== ENTRIES SUPPLIED ==
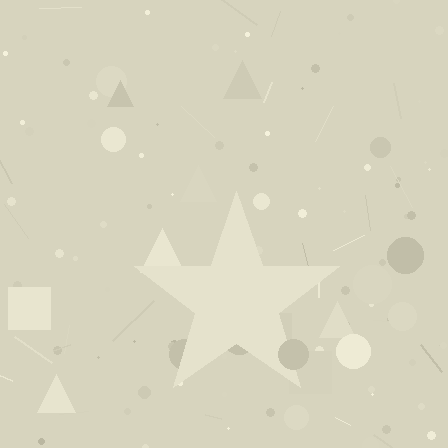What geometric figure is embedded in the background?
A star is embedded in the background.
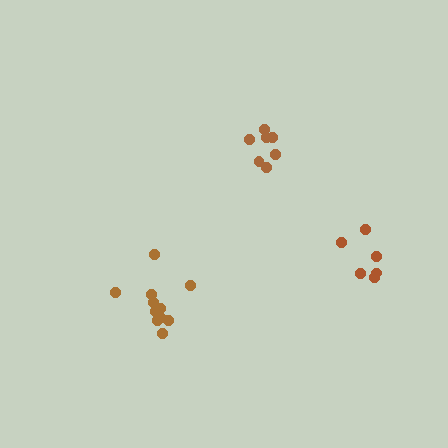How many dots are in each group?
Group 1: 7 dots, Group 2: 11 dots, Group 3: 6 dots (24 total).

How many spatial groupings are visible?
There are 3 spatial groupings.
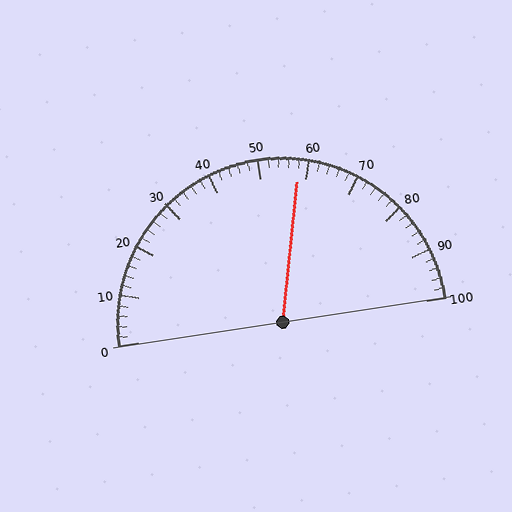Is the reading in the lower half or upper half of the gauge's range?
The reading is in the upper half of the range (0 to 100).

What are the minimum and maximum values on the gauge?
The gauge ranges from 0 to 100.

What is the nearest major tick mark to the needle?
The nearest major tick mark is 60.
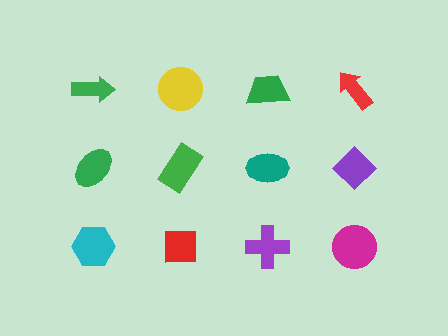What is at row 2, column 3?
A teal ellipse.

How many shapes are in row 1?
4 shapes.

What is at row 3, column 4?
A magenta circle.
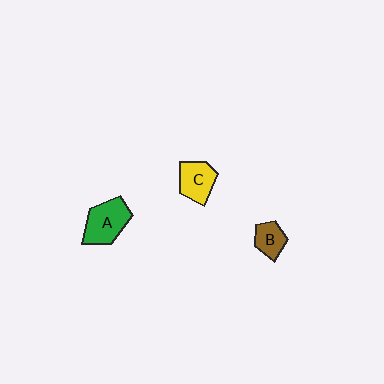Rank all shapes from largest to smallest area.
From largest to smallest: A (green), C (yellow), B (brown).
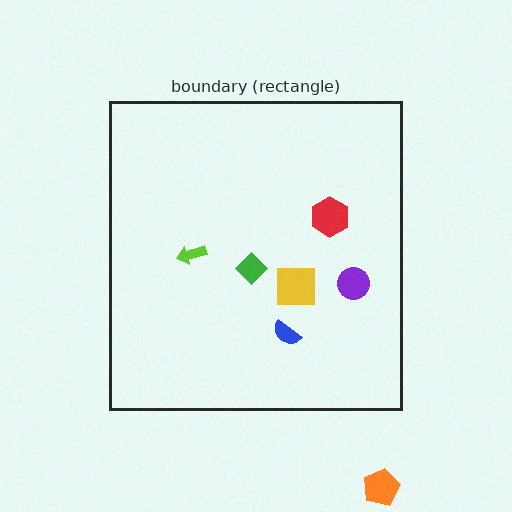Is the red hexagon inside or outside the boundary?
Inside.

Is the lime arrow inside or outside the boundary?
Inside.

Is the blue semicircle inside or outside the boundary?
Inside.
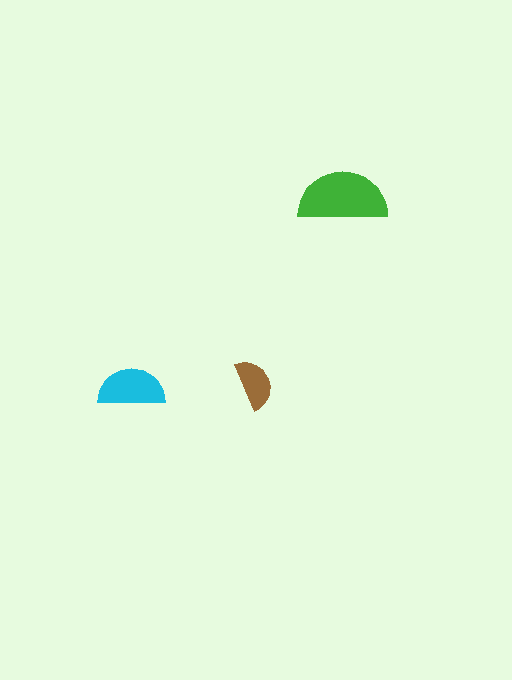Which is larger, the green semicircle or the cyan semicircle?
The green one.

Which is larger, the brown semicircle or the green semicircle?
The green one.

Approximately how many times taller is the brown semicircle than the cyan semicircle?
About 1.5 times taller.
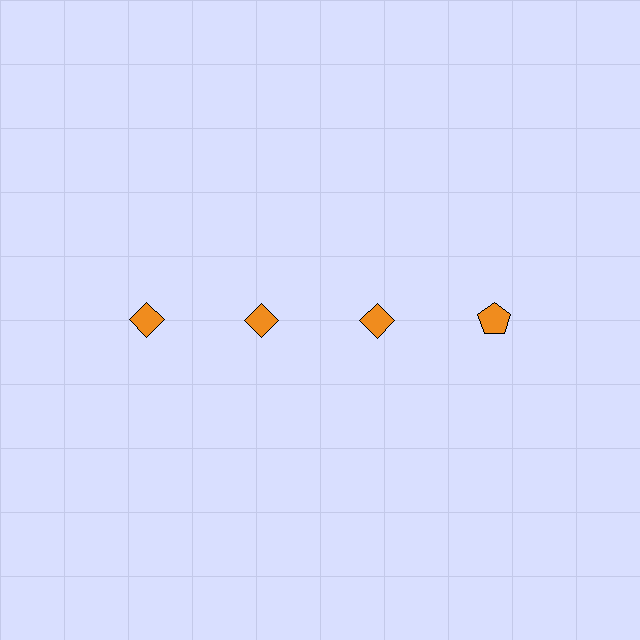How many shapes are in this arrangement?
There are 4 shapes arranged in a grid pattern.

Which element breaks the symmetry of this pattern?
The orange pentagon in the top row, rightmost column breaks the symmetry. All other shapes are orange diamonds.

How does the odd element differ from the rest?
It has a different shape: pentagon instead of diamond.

==

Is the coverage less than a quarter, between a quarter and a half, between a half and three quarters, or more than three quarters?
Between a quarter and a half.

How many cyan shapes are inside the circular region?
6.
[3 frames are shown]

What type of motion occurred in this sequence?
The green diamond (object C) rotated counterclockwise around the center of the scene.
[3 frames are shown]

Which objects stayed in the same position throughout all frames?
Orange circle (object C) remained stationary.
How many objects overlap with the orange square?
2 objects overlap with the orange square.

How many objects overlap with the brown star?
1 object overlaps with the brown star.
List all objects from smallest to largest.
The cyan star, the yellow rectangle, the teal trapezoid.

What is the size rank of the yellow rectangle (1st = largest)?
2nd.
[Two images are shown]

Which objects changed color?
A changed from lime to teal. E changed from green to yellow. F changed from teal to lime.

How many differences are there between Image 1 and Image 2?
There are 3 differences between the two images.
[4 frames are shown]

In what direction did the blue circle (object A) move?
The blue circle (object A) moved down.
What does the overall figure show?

== WORK INSTRUCTIONS ==
Among the entries above, locate the lines containing "How many objects overlap with the orange" and "What does the overall figure show?", and transcribe exactly those two lines and all lines between.

== PROBLEM SOLUTION ==
How many objects overlap with the orange square?
2 objects overlap with the orange square.

How many objects overlap with the brown star?
1 object overlaps with the brown star.
List all objects from smallest to largest.
The cyan star, the yellow rectangle, the teal trapezoid.

What is the size rank of the yellow rectangle (1st = largest)?
2nd.
[Two images are shown]

Which objects changed color?
A changed from lime to teal. E changed from green to yellow. F changed from teal to lime.

How many differences are there between Image 1 and Image 2?
There are 3 differences between the two images.
[4 frames are shown]

In what direction did the blue circle (object A) move?
The blue circle (object A) moved down.
What does the overall figure show?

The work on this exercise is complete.